- _Directions for this task_
Every entry must be copied word for word.

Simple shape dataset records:
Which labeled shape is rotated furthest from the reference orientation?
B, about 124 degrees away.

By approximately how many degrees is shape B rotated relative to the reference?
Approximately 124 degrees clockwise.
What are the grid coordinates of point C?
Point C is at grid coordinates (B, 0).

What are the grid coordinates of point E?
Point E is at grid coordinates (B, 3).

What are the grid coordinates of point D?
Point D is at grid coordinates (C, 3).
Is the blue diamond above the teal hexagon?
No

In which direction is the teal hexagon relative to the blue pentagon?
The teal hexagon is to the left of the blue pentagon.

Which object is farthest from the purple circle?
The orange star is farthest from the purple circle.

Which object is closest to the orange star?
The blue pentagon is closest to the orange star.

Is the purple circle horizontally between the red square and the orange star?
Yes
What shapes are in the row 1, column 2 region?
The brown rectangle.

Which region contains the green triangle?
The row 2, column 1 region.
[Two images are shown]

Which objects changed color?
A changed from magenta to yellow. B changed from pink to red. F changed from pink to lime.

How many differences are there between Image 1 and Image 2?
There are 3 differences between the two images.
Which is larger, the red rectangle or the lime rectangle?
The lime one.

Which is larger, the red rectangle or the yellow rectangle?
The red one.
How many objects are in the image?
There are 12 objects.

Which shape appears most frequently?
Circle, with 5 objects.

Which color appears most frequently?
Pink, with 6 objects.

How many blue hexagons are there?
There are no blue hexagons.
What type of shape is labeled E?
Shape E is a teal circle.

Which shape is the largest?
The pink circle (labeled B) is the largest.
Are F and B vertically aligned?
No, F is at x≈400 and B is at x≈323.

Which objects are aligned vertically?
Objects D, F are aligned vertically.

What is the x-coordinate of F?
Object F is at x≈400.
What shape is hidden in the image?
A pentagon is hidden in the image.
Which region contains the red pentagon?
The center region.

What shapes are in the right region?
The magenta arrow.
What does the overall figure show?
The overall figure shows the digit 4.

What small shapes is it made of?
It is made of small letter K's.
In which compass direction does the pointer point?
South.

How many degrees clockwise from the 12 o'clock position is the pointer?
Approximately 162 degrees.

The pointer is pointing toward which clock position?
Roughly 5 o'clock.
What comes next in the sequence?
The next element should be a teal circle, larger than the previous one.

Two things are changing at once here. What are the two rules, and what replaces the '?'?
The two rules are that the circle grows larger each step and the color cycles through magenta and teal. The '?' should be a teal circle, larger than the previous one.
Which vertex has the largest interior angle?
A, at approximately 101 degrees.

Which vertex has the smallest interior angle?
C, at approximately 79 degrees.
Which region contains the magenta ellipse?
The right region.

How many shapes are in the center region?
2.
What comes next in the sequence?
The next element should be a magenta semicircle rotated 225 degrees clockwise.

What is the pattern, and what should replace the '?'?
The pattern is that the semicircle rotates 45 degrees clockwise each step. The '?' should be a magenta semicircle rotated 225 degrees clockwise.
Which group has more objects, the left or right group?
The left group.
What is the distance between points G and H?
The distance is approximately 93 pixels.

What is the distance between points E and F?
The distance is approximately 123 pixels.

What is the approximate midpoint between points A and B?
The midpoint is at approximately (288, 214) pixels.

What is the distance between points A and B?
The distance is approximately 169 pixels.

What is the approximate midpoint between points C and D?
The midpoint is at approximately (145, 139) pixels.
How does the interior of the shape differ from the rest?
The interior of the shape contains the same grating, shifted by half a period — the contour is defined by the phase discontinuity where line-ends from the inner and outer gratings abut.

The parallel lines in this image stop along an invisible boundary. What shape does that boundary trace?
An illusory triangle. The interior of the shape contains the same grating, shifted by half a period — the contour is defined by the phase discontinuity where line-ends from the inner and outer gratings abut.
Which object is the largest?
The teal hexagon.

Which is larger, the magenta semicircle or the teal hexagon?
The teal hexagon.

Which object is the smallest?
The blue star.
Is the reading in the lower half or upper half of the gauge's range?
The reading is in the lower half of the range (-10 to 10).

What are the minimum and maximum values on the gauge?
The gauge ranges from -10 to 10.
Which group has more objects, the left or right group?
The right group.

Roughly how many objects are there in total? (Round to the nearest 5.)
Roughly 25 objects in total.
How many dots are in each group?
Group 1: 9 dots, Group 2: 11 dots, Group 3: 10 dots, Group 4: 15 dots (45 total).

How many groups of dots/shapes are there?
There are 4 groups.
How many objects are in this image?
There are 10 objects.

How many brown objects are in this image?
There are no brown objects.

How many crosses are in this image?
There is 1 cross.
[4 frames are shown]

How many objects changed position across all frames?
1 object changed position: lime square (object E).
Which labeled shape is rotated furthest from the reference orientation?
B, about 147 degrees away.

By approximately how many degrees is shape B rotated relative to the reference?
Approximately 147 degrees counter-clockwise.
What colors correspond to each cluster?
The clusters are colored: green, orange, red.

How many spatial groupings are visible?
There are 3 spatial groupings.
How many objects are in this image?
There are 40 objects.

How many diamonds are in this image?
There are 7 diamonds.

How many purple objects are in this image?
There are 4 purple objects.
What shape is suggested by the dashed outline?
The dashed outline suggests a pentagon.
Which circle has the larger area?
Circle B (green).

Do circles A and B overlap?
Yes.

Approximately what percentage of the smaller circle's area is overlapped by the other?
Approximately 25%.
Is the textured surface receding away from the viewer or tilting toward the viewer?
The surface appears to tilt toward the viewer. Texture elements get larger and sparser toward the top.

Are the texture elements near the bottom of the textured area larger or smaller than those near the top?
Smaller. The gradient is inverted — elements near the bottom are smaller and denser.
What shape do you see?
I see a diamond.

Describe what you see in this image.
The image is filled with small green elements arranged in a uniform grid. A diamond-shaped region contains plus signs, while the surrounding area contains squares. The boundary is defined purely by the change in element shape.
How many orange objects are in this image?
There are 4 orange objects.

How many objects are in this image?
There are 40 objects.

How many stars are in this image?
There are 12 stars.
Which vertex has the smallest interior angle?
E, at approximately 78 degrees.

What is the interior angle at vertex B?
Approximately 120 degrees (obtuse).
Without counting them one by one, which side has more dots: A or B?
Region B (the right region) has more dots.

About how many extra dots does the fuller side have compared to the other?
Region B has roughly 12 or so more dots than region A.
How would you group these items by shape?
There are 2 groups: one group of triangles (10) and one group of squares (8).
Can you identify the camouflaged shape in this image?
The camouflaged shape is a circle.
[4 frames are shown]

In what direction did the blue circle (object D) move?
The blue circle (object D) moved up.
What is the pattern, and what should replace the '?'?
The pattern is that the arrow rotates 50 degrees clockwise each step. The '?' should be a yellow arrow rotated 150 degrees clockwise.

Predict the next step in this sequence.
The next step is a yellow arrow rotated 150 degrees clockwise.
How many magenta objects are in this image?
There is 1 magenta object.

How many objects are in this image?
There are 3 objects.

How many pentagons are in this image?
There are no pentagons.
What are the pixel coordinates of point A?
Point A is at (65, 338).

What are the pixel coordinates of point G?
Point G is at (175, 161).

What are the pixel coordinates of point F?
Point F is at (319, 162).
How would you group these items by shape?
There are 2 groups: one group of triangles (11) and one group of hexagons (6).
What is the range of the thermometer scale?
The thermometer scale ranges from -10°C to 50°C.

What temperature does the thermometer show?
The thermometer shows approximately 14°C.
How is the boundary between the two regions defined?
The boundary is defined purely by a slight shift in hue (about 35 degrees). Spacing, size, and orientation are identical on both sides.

- _The completed task_
Which labeled shape is rotated furthest from the reference orientation?
B, about 124 degrees away.

By approximately how many degrees is shape B rotated relative to the reference?
Approximately 124 degrees clockwise.
What are the grid coordinates of point C?
Point C is at grid coordinates (B, 0).

What are the grid coordinates of point E?
Point E is at grid coordinates (B, 3).

What are the grid coordinates of point D?
Point D is at grid coordinates (C, 3).
Is the blue diamond above the teal hexagon?
No

In which direction is the teal hexagon relative to the blue pentagon?
The teal hexagon is to the left of the blue pentagon.

Which object is farthest from the purple circle?
The orange star is farthest from the purple circle.

Which object is closest to the orange star?
The blue pentagon is closest to the orange star.

Is the purple circle horizontally between the red square and the orange star?
Yes
What shapes are in the row 1, column 2 region?
The brown rectangle.

Which region contains the green triangle?
The row 2, column 1 region.
[Two images are shown]

Which objects changed color?
A changed from magenta to yellow. B changed from pink to red. F changed from pink to lime.

How many differences are there between Image 1 and Image 2?
There are 3 differences between the two images.
Which is larger, the red rectangle or the lime rectangle?
The lime one.

Which is larger, the red rectangle or the yellow rectangle?
The red one.
How many objects are in the image?
There are 12 objects.

Which shape appears most frequently?
Circle, with 5 objects.

Which color appears most frequently?
Pink, with 6 objects.

How many blue hexagons are there?
There are no blue hexagons.
What type of shape is labeled E?
Shape E is a teal circle.

Which shape is the largest?
The pink circle (labeled B) is the largest.
Are F and B vertically aligned?
No, F is at x≈400 and B is at x≈323.

Which objects are aligned vertically?
Objects D, F are aligned vertically.

What is the x-coordinate of F?
Object F is at x≈400.
What shape is hidden in the image?
A pentagon is hidden in the image.
Which region contains the red pentagon?
The center region.

What shapes are in the right region?
The magenta arrow.
What does the overall figure show?
The overall figure shows the digit 4.

What small shapes is it made of?
It is made of small letter K's.
In which compass direction does the pointer point?
South.

How many degrees clockwise from the 12 o'clock position is the pointer?
Approximately 162 degrees.

The pointer is pointing toward which clock position?
Roughly 5 o'clock.
What comes next in the sequence?
The next element should be a teal circle, larger than the previous one.

Two things are changing at once here. What are the two rules, and what replaces the '?'?
The two rules are that the circle grows larger each step and the color cycles through magenta and teal. The '?' should be a teal circle, larger than the previous one.
Which vertex has the largest interior angle?
A, at approximately 101 degrees.

Which vertex has the smallest interior angle?
C, at approximately 79 degrees.
Which region contains the magenta ellipse?
The right region.

How many shapes are in the center region?
2.
What comes next in the sequence?
The next element should be a magenta semicircle rotated 225 degrees clockwise.

What is the pattern, and what should replace the '?'?
The pattern is that the semicircle rotates 45 degrees clockwise each step. The '?' should be a magenta semicircle rotated 225 degrees clockwise.
Which group has more objects, the left or right group?
The left group.
What is the distance between points G and H?
The distance is approximately 93 pixels.

What is the distance between points E and F?
The distance is approximately 123 pixels.

What is the approximate midpoint between points A and B?
The midpoint is at approximately (288, 214) pixels.

What is the distance between points A and B?
The distance is approximately 169 pixels.

What is the approximate midpoint between points C and D?
The midpoint is at approximately (145, 139) pixels.
How does the interior of the shape differ from the rest?
The interior of the shape contains the same grating, shifted by half a period — the contour is defined by the phase discontinuity where line-ends from the inner and outer gratings abut.

The parallel lines in this image stop along an invisible boundary. What shape does that boundary trace?
An illusory triangle. The interior of the shape contains the same grating, shifted by half a period — the contour is defined by the phase discontinuity where line-ends from the inner and outer gratings abut.
Which object is the largest?
The teal hexagon.

Which is larger, the magenta semicircle or the teal hexagon?
The teal hexagon.

Which object is the smallest?
The blue star.
Is the reading in the lower half or upper half of the gauge's range?
The reading is in the lower half of the range (-10 to 10).

What are the minimum and maximum values on the gauge?
The gauge ranges from -10 to 10.
Which group has more objects, the left or right group?
The right group.

Roughly how many objects are there in total? (Round to the nearest 5.)
Roughly 25 objects in total.
How many dots are in each group?
Group 1: 9 dots, Group 2: 11 dots, Group 3: 10 dots, Group 4: 15 dots (45 total).

How many groups of dots/shapes are there?
There are 4 groups.
How many objects are in this image?
There are 10 objects.

How many brown objects are in this image?
There are no brown objects.

How many crosses are in this image?
There is 1 cross.
[4 frames are shown]

How many objects changed position across all frames?
1 object changed position: lime square (object E).
Which labeled shape is rotated furthest from the reference orientation?
B, about 147 degrees away.

By approximately how many degrees is shape B rotated relative to the reference?
Approximately 147 degrees counter-clockwise.
What colors correspond to each cluster?
The clusters are colored: green, orange, red.

How many spatial groupings are visible?
There are 3 spatial groupings.
How many objects are in this image?
There are 40 objects.

How many diamonds are in this image?
There are 7 diamonds.

How many purple objects are in this image?
There are 4 purple objects.
What shape is suggested by the dashed outline?
The dashed outline suggests a pentagon.
Which circle has the larger area?
Circle B (green).

Do circles A and B overlap?
Yes.

Approximately what percentage of the smaller circle's area is overlapped by the other?
Approximately 25%.
Is the textured surface receding away from the viewer or tilting toward the viewer?
The surface appears to tilt toward the viewer. Texture elements get larger and sparser toward the top.

Are the texture elements near the bottom of the textured area larger or smaller than those near the top?
Smaller. The gradient is inverted — elements near the bottom are smaller and denser.
What shape do you see?
I see a diamond.

Describe what you see in this image.
The image is filled with small green elements arranged in a uniform grid. A diamond-shaped region contains plus signs, while the surrounding area contains squares. The boundary is defined purely by the change in element shape.
How many orange objects are in this image?
There are 4 orange objects.

How many objects are in this image?
There are 40 objects.

How many stars are in this image?
There are 12 stars.
Which vertex has the smallest interior angle?
E, at approximately 78 degrees.

What is the interior angle at vertex B?
Approximately 120 degrees (obtuse).
Without counting them one by one, which side has more dots: A or B?
Region B (the right region) has more dots.

About how many extra dots does the fuller side have compared to the other?
Region B has roughly 12 or so more dots than region A.
How would you group these items by shape?
There are 2 groups: one group of triangles (10) and one group of squares (8).
Can you identify the camouflaged shape in this image?
The camouflaged shape is a circle.
[4 frames are shown]

In what direction did the blue circle (object D) move?
The blue circle (object D) moved up.
What is the pattern, and what should replace the '?'?
The pattern is that the arrow rotates 50 degrees clockwise each step. The '?' should be a yellow arrow rotated 150 degrees clockwise.

Predict the next step in this sequence.
The next step is a yellow arrow rotated 150 degrees clockwise.
How many magenta objects are in this image?
There is 1 magenta object.

How many objects are in this image?
There are 3 objects.

How many pentagons are in this image?
There are no pentagons.
What are the pixel coordinates of point A?
Point A is at (65, 338).

What are the pixel coordinates of point G?
Point G is at (175, 161).

What are the pixel coordinates of point F?
Point F is at (319, 162).
How would you group these items by shape?
There are 2 groups: one group of triangles (11) and one group of hexagons (6).
What is the range of the thermometer scale?
The thermometer scale ranges from -10°C to 50°C.

What temperature does the thermometer show?
The thermometer shows approximately 14°C.
How is the boundary between the two regions defined?
The boundary is defined purely by a slight shift in hue (about 35 degrees). Spacing, size, and orientation are identical on both sides.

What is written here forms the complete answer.